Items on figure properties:
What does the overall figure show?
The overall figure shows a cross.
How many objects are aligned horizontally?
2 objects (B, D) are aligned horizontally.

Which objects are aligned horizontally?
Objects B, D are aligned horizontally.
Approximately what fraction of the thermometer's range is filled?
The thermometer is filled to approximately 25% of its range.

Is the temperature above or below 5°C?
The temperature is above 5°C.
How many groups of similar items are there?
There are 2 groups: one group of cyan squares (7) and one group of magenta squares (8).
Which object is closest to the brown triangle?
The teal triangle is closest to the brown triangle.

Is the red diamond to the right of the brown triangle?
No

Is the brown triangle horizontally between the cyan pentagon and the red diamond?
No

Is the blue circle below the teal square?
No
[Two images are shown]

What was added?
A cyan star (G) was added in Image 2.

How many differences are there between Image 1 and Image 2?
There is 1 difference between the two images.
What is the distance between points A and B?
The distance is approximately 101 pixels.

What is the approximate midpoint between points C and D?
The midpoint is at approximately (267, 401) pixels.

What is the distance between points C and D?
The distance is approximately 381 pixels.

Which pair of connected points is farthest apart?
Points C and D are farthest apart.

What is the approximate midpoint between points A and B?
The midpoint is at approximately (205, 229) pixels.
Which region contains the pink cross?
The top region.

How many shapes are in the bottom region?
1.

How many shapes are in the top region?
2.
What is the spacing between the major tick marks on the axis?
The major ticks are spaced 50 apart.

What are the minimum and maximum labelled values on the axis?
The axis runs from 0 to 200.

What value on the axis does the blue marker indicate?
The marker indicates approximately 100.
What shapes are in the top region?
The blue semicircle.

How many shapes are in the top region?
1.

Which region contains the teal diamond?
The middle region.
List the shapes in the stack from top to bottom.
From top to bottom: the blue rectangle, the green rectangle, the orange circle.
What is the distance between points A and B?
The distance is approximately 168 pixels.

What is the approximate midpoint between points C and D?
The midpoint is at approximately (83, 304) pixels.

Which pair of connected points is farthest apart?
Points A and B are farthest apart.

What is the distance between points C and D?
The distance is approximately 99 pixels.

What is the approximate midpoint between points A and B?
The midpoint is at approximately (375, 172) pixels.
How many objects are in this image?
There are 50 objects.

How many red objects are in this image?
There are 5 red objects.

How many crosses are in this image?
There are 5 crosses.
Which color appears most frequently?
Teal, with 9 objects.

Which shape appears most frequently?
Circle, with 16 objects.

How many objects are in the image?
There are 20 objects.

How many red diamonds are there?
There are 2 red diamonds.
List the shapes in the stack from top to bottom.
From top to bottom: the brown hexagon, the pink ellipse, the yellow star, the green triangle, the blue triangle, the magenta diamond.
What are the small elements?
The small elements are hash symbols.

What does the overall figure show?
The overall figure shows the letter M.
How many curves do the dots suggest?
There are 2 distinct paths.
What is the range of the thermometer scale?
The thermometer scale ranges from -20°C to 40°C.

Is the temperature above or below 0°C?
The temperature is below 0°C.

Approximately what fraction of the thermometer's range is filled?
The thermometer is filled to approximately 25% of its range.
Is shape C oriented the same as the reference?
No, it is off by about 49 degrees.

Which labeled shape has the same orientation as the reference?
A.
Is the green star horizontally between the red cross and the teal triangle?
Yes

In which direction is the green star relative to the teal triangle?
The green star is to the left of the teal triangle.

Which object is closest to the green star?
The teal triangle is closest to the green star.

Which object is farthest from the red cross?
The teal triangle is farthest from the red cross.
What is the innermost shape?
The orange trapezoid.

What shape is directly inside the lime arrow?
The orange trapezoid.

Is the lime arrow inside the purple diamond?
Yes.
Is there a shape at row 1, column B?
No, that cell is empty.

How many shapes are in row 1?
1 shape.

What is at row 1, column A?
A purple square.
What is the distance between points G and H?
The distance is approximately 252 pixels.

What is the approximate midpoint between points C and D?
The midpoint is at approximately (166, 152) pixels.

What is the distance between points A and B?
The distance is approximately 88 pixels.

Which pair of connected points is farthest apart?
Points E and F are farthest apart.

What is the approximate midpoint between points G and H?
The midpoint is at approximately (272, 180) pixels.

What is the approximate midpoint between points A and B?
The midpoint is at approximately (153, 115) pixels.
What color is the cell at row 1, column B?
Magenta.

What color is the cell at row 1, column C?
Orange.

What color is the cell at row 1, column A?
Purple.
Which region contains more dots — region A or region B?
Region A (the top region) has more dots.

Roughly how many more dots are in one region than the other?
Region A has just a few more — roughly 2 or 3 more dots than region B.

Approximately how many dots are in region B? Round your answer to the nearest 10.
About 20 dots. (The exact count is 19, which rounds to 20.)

AIM: Quote each line of the data above exactly as written.

SOLUTION TO THIS TASK:
What does the overall figure show?
The overall figure shows a cross.
How many objects are aligned horizontally?
2 objects (B, D) are aligned horizontally.

Which objects are aligned horizontally?
Objects B, D are aligned horizontally.
Approximately what fraction of the thermometer's range is filled?
The thermometer is filled to approximately 25% of its range.

Is the temperature above or below 5°C?
The temperature is above 5°C.
How many groups of similar items are there?
There are 2 groups: one group of cyan squares (7) and one group of magenta squares (8).
Which object is closest to the brown triangle?
The teal triangle is closest to the brown triangle.

Is the red diamond to the right of the brown triangle?
No

Is the brown triangle horizontally between the cyan pentagon and the red diamond?
No

Is the blue circle below the teal square?
No
[Two images are shown]

What was added?
A cyan star (G) was added in Image 2.

How many differences are there between Image 1 and Image 2?
There is 1 difference between the two images.
What is the distance between points A and B?
The distance is approximately 101 pixels.

What is the approximate midpoint between points C and D?
The midpoint is at approximately (267, 401) pixels.

What is the distance between points C and D?
The distance is approximately 381 pixels.

Which pair of connected points is farthest apart?
Points C and D are farthest apart.

What is the approximate midpoint between points A and B?
The midpoint is at approximately (205, 229) pixels.
Which region contains the pink cross?
The top region.

How many shapes are in the bottom region?
1.

How many shapes are in the top region?
2.
What is the spacing between the major tick marks on the axis?
The major ticks are spaced 50 apart.

What are the minimum and maximum labelled values on the axis?
The axis runs from 0 to 200.

What value on the axis does the blue marker indicate?
The marker indicates approximately 100.
What shapes are in the top region?
The blue semicircle.

How many shapes are in the top region?
1.

Which region contains the teal diamond?
The middle region.
List the shapes in the stack from top to bottom.
From top to bottom: the blue rectangle, the green rectangle, the orange circle.
What is the distance between points A and B?
The distance is approximately 168 pixels.

What is the approximate midpoint between points C and D?
The midpoint is at approximately (83, 304) pixels.

Which pair of connected points is farthest apart?
Points A and B are farthest apart.

What is the distance between points C and D?
The distance is approximately 99 pixels.

What is the approximate midpoint between points A and B?
The midpoint is at approximately (375, 172) pixels.
How many objects are in this image?
There are 50 objects.

How many red objects are in this image?
There are 5 red objects.

How many crosses are in this image?
There are 5 crosses.
Which color appears most frequently?
Teal, with 9 objects.

Which shape appears most frequently?
Circle, with 16 objects.

How many objects are in the image?
There are 20 objects.

How many red diamonds are there?
There are 2 red diamonds.
List the shapes in the stack from top to bottom.
From top to bottom: the brown hexagon, the pink ellipse, the yellow star, the green triangle, the blue triangle, the magenta diamond.
What are the small elements?
The small elements are hash symbols.

What does the overall figure show?
The overall figure shows the letter M.
How many curves do the dots suggest?
There are 2 distinct paths.
What is the range of the thermometer scale?
The thermometer scale ranges from -20°C to 40°C.

Is the temperature above or below 0°C?
The temperature is below 0°C.

Approximately what fraction of the thermometer's range is filled?
The thermometer is filled to approximately 25% of its range.
Is shape C oriented the same as the reference?
No, it is off by about 49 degrees.

Which labeled shape has the same orientation as the reference?
A.
Is the green star horizontally between the red cross and the teal triangle?
Yes

In which direction is the green star relative to the teal triangle?
The green star is to the left of the teal triangle.

Which object is closest to the green star?
The teal triangle is closest to the green star.

Which object is farthest from the red cross?
The teal triangle is farthest from the red cross.
What is the innermost shape?
The orange trapezoid.

What shape is directly inside the lime arrow?
The orange trapezoid.

Is the lime arrow inside the purple diamond?
Yes.
Is there a shape at row 1, column B?
No, that cell is empty.

How many shapes are in row 1?
1 shape.

What is at row 1, column A?
A purple square.
What is the distance between points G and H?
The distance is approximately 252 pixels.

What is the approximate midpoint between points C and D?
The midpoint is at approximately (166, 152) pixels.

What is the distance between points A and B?
The distance is approximately 88 pixels.

Which pair of connected points is farthest apart?
Points E and F are farthest apart.

What is the approximate midpoint between points G and H?
The midpoint is at approximately (272, 180) pixels.

What is the approximate midpoint between points A and B?
The midpoint is at approximately (153, 115) pixels.
What color is the cell at row 1, column B?
Magenta.

What color is the cell at row 1, column C?
Orange.

What color is the cell at row 1, column A?
Purple.
Which region contains more dots — region A or region B?
Region A (the top region) has more dots.

Roughly how many more dots are in one region than the other?
Region A has just a few more — roughly 2 or 3 more dots than region B.

Approximately how many dots are in region B? Round your answer to the nearest 10.
About 20 dots. (The exact count is 19, which rounds to 20.)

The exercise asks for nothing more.